- [Written task]: Leaving out all pictures, copy exactly the lines from the one containing "What order of" down to the one containing "Which region contains the teal pentagon?", both of them included.

- [Recorded information]:
^^^^^^^^

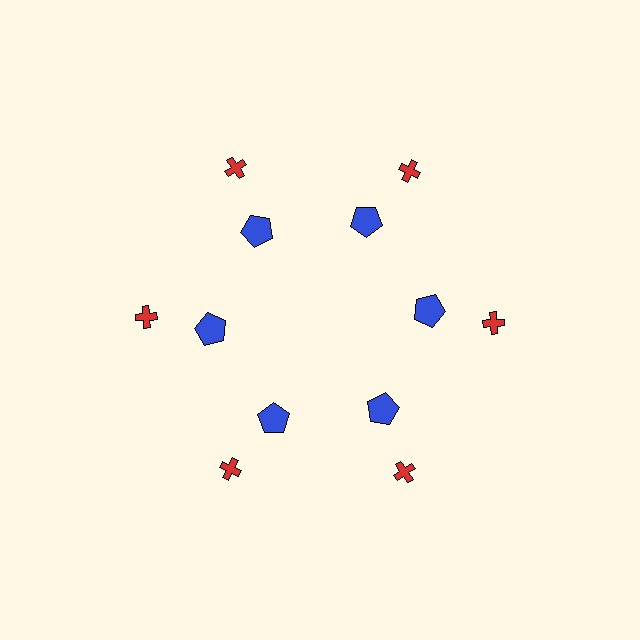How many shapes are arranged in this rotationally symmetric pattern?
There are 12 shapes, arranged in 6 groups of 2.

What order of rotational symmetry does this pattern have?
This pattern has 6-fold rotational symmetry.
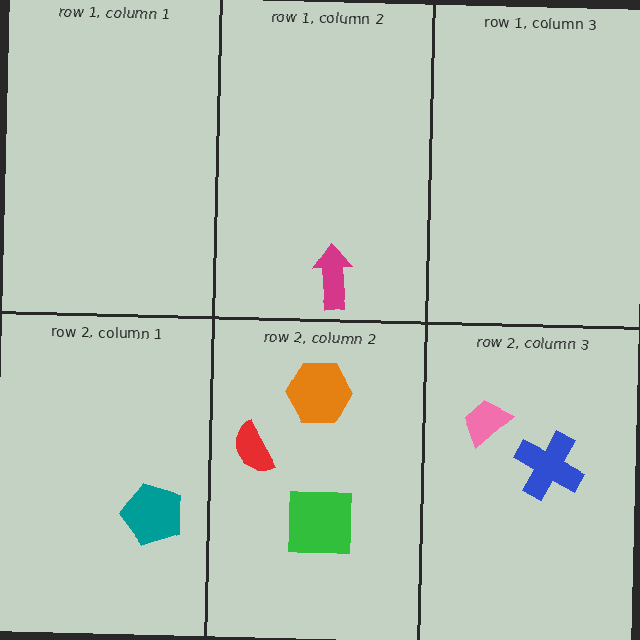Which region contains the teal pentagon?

^^^^^^^^

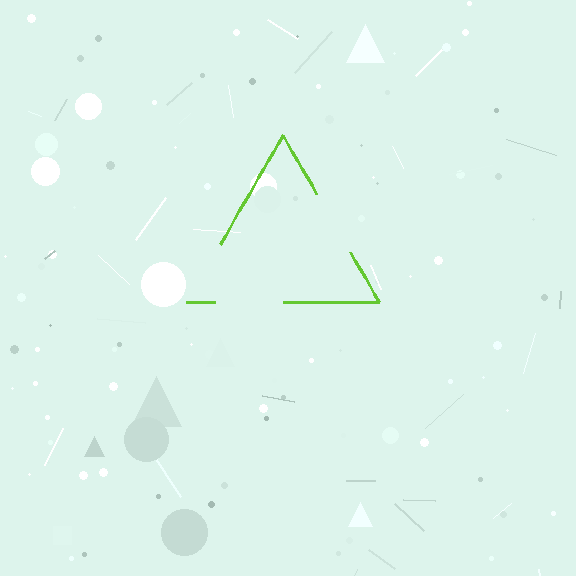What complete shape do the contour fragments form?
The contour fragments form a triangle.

^^^^^^^^

- [Correct answer]:
What order of rotational symmetry does this pattern have?
This pattern has 6-fold rotational symmetry.
Which region contains the teal pentagon?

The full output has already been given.